Reproduce all entries below verbatim. Skip the pictures.
*** RECORDS TO PROCESS ***
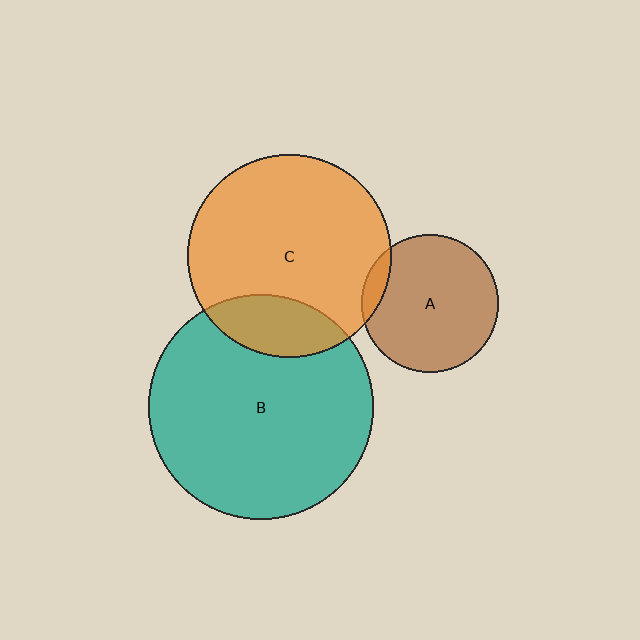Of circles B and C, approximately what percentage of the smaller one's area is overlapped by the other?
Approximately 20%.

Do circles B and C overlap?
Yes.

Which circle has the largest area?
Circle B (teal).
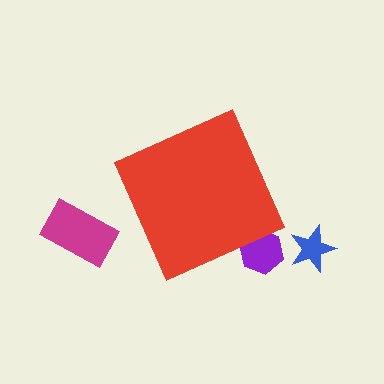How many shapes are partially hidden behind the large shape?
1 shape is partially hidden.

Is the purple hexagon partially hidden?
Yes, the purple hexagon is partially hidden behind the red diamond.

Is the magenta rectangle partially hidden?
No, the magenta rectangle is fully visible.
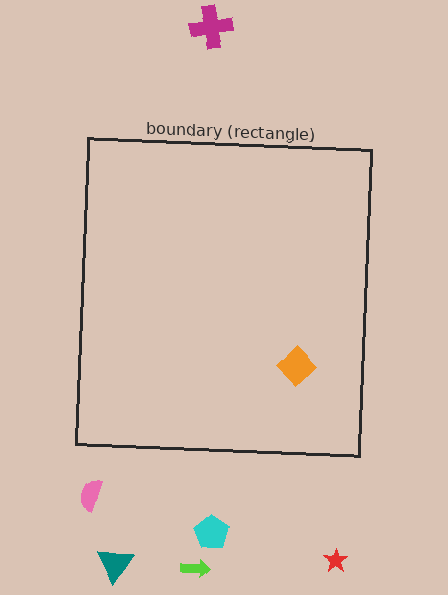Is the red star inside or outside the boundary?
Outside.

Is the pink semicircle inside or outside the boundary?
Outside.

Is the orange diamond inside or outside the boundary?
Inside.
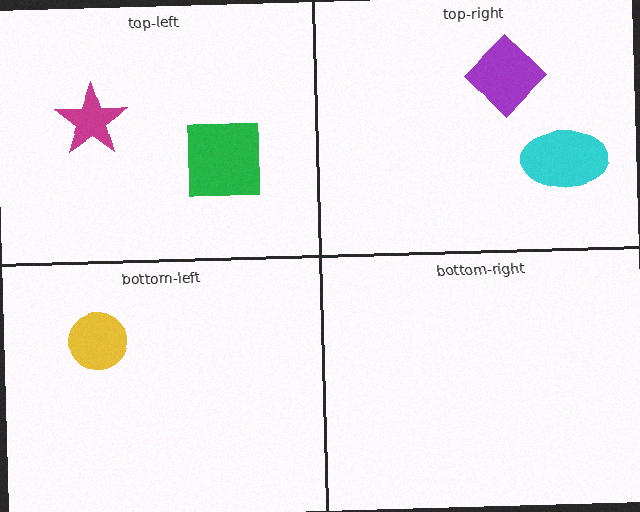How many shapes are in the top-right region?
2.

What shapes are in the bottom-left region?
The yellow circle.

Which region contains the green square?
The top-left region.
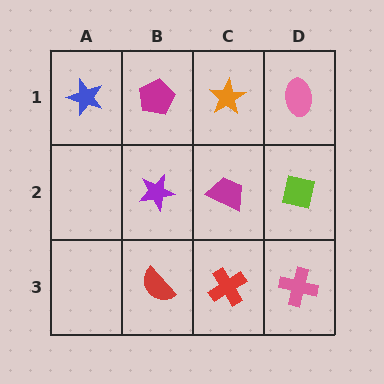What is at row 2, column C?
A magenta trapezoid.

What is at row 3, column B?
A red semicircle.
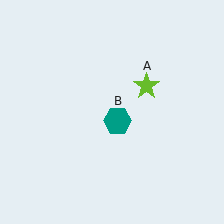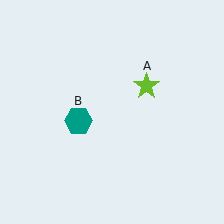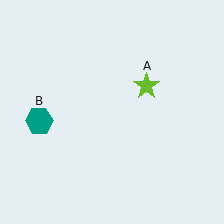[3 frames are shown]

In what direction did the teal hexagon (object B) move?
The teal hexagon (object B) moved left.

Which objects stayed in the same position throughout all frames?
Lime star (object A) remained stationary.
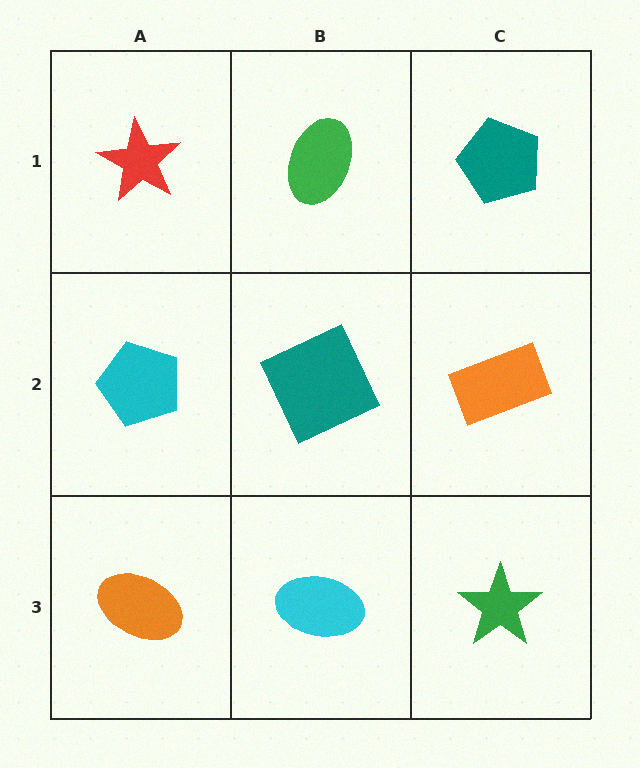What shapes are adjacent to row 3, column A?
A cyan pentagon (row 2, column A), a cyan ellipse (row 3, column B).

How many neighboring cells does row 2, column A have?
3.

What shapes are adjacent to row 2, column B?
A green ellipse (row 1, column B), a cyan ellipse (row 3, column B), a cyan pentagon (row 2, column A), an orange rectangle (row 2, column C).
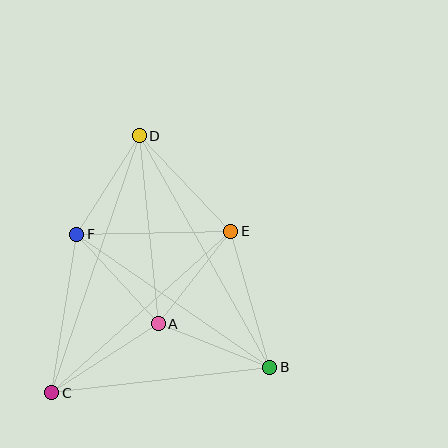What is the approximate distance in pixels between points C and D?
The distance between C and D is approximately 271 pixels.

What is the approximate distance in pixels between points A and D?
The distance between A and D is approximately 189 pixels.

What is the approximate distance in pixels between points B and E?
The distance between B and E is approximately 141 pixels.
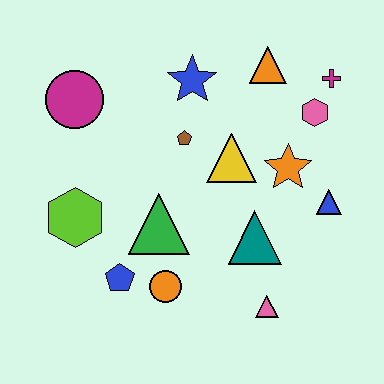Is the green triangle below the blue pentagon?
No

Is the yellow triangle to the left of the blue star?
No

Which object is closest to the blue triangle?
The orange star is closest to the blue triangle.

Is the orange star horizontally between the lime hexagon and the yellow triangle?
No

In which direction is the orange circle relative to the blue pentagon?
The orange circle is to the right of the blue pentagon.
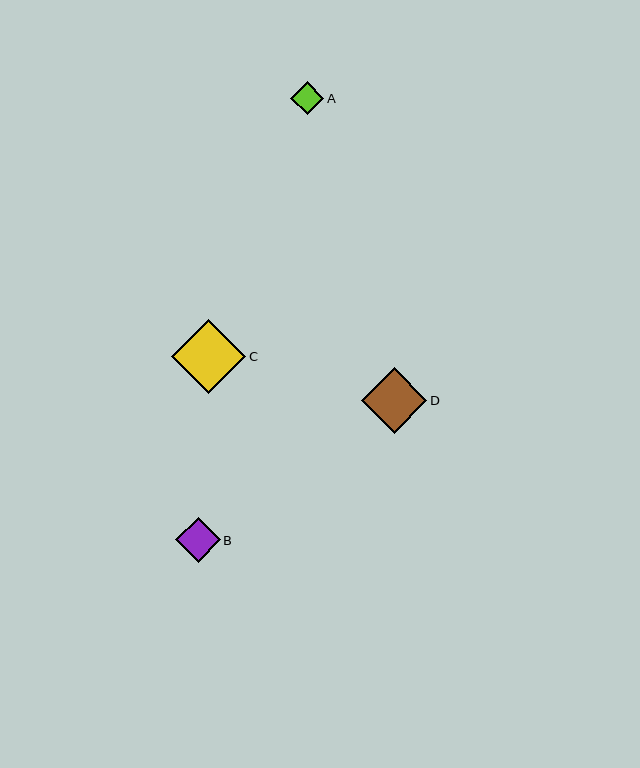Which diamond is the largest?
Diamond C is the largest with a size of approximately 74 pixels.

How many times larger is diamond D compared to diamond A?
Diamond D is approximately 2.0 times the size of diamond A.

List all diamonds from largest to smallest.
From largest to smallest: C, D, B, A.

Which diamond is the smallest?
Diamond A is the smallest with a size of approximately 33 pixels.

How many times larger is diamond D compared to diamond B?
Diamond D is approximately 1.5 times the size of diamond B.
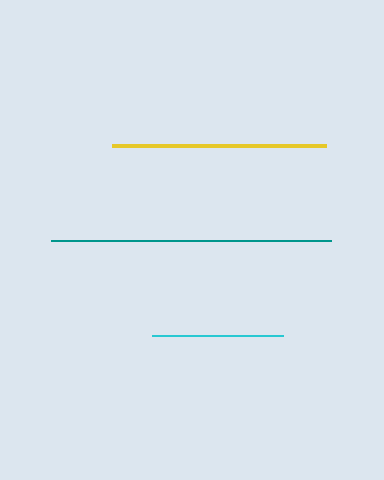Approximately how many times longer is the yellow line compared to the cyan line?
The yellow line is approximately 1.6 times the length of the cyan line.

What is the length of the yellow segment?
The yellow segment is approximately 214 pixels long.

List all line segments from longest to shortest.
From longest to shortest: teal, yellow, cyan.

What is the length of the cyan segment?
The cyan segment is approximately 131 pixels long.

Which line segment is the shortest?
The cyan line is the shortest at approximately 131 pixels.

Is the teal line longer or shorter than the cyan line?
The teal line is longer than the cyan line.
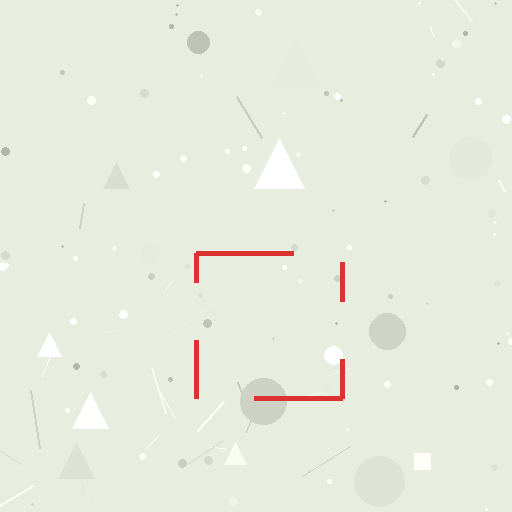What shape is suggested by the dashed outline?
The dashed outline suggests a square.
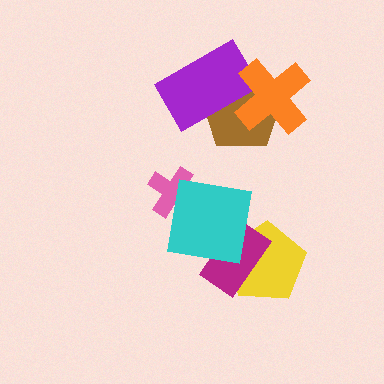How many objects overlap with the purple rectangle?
***
* [YOUR RESPONSE]
Of circles B and C, approximately what percentage of the smaller one's area is overlapped by the other?
Approximately 20%.

Do circles B and C overlap?
Yes.

Which circle has the largest area?
Circle B (teal).
How many shapes are partially hidden behind the large shape?
1 shape is partially hidden.

Is the purple hexagon partially hidden?
Yes, the purple hexagon is partially hidden behind the red diamond.

Is the magenta rectangle partially hidden?
No, the magenta rectangle is fully visible.
Is the red star inside or outside the boundary?
Outside.

Is the pink semicircle inside or outside the boundary?
Outside.

Is the orange diamond inside or outside the boundary?
Inside.
How many shapes are in the top-right region?
2.

What shapes are in the bottom-left region?
The yellow circle.

Which region contains the green square?
The top-left region.
What is at row 2, column C?
A magenta trapezoid.

What is at row 3, column B?
A red semicircle.
[3 frames are shown]

In what direction did the teal hexagon (object B) move?
The teal hexagon (object B) moved left.

Which objects stayed in the same position throughout all frames?
Lime star (object A) remained stationary.
What shapes are adjacent to row 3, column A?
A cyan pentagon (row 2, column A), a cyan ellipse (row 3, column B).

How many neighboring cells does row 2, column A have?
3.

What shapes are adjacent to row 2, column B?
A green ellipse (row 1, column B), a cyan ellipse (row 3, column B), a cyan pentagon (row 2, column A), an orange rectangle (row 2, column C).
What is the approximate distance in pixels between points C and D?
The distance between C and D is approximately 271 pixels.

What is the approximate distance in pixels between points A and D?
The distance between A and D is approximately 189 pixels.

What is the approximate distance in pixels between points B and E?
The distance between B and E is approximately 141 pixels.
Is the green triangle below the blue pentagon?
No

Is the yellow triangle to the left of the blue star?
No

Which object is closest to the blue triangle?
The orange star is closest to the blue triangle.

Is the orange star horizontally between the lime hexagon and the yellow triangle?
No

In which direction is the orange circle relative to the blue pentagon?
The orange circle is to the right of the blue pentagon.
Which diamond is the largest?
Diamond C is the largest with a size of approximately 74 pixels.

How many times larger is diamond D compared to diamond A?
Diamond D is approximately 2.0 times the size of diamond A.

List all diamonds from largest to smallest.
From largest to smallest: C, D, B, A.

Which diamond is the smallest?
Diamond A is the smallest with a size of approximately 33 pixels.

How many times larger is diamond D compared to diamond B?
Diamond D is approximately 1.5 times the size of diamond B.
Approximately how many times longer is the yellow line compared to the cyan line?
The yellow line is approximately 1.6 times the length of the cyan line.

What is the length of the yellow segment?
The yellow segment is approximately 214 pixels long.

List all line segments from longest to shortest.
From longest to shortest: teal, yellow, cyan.

What is the length of the cyan segment?
The cyan segment is approximately 131 pixels long.

Which line segment is the shortest?
The cyan line is the shortest at approximately 131 pixels.

Is the teal line longer or shorter than the cyan line?
The teal line is longer than the cyan line.
What shape is suggested by the dashed outline?
The dashed outline suggests a square.
How many objects overlap with the purple rectangle?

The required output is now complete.